TO DO —
Skip every picture and copy only the lines from the one containing "How many shapes" to the final line of the records below.

Synthetic geometry question rows

----------------

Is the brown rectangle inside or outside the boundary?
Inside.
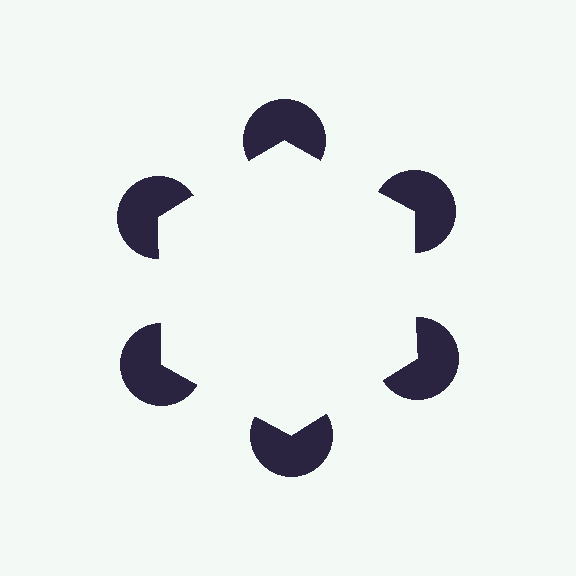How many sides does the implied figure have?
6 sides.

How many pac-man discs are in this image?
There are 6 — one at each vertex of the illusory hexagon.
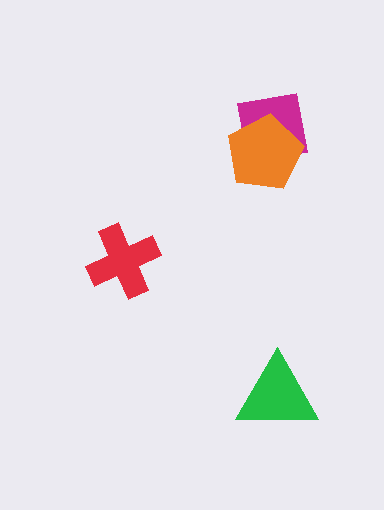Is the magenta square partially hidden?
Yes, it is partially covered by another shape.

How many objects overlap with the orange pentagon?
1 object overlaps with the orange pentagon.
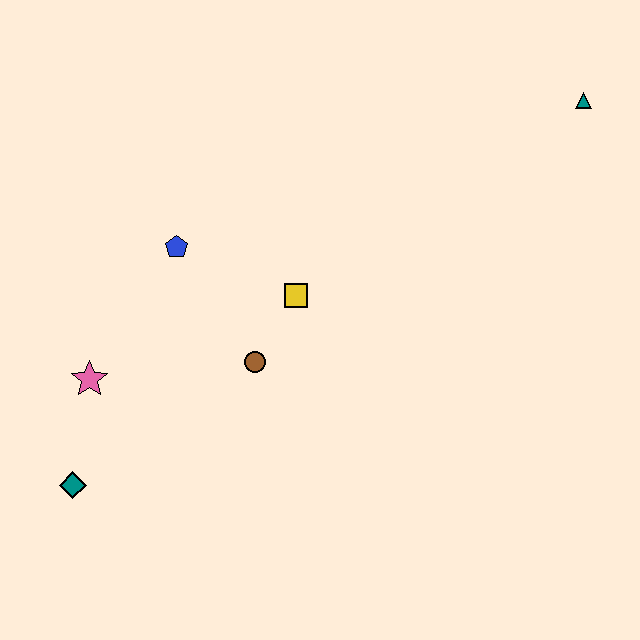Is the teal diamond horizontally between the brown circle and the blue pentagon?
No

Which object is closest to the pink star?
The teal diamond is closest to the pink star.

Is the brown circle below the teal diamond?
No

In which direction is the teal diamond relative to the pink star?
The teal diamond is below the pink star.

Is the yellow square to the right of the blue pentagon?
Yes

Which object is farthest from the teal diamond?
The teal triangle is farthest from the teal diamond.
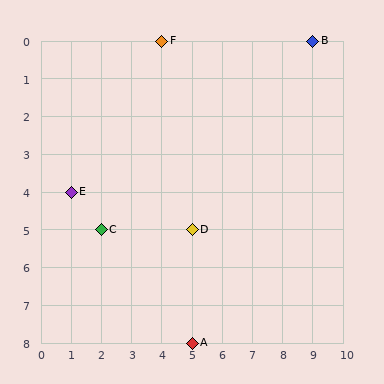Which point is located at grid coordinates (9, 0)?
Point B is at (9, 0).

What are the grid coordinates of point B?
Point B is at grid coordinates (9, 0).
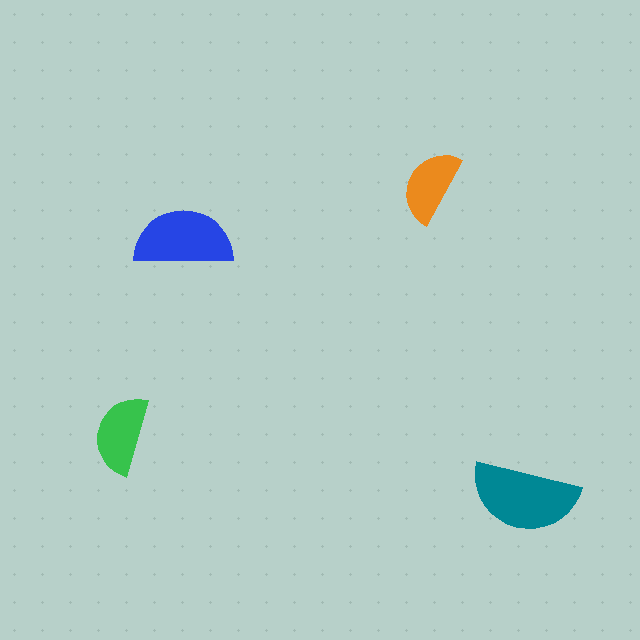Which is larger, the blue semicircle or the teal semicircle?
The teal one.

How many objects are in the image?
There are 4 objects in the image.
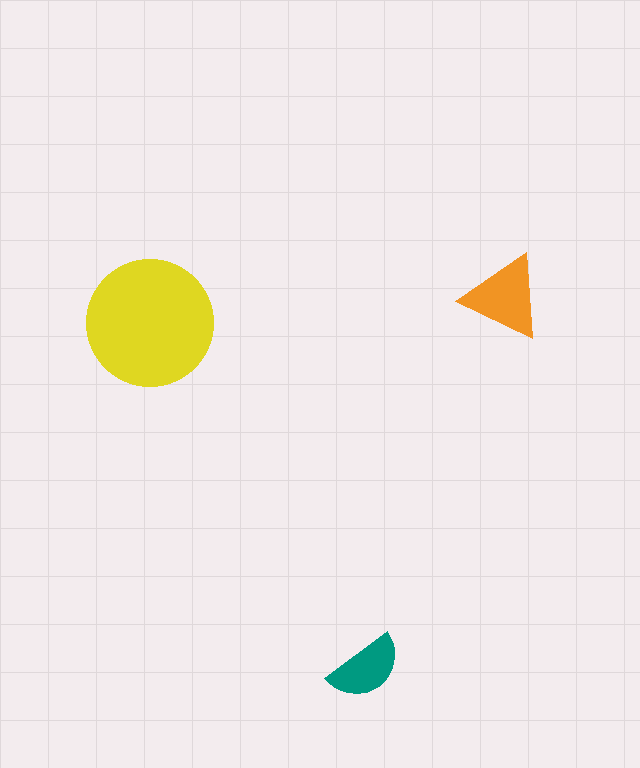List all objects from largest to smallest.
The yellow circle, the orange triangle, the teal semicircle.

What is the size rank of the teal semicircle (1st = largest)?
3rd.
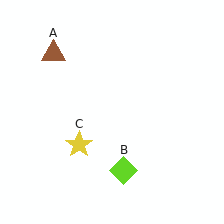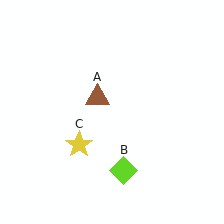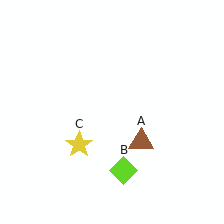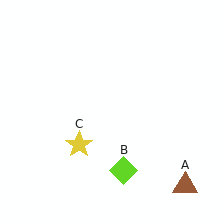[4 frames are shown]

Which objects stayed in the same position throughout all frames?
Lime diamond (object B) and yellow star (object C) remained stationary.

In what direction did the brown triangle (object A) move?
The brown triangle (object A) moved down and to the right.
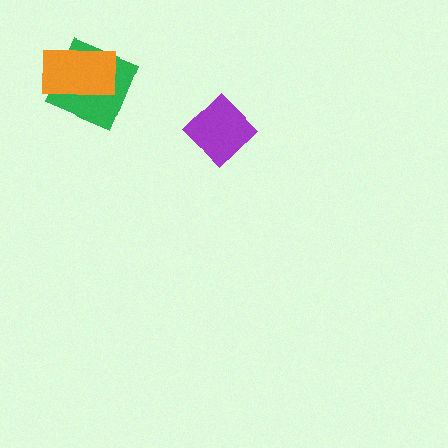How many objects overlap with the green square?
1 object overlaps with the green square.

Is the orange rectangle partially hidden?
No, no other shape covers it.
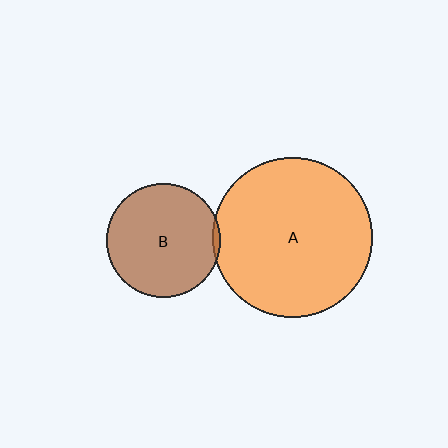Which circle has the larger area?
Circle A (orange).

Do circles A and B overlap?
Yes.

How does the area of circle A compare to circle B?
Approximately 2.0 times.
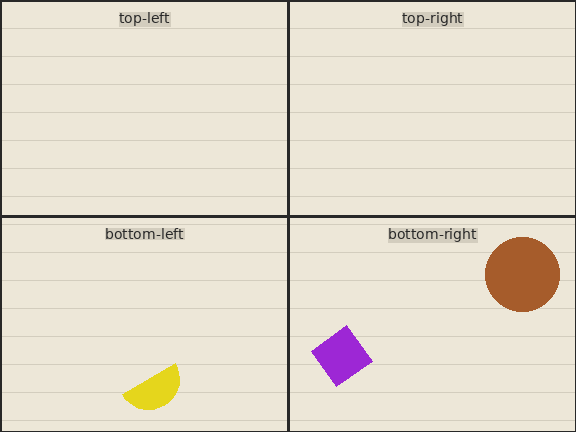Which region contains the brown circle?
The bottom-right region.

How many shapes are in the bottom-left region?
1.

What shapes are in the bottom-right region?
The brown circle, the purple diamond.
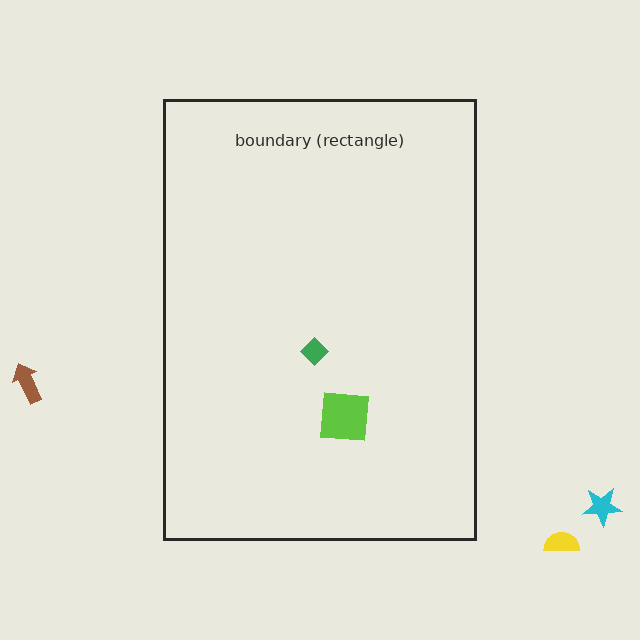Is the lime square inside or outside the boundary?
Inside.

----------------

TASK RESPONSE —
How many shapes are in the bottom-left region?
1.

What shapes are in the bottom-right region?
The brown circle, the purple diamond.
Is the lime square inside or outside the boundary?
Inside.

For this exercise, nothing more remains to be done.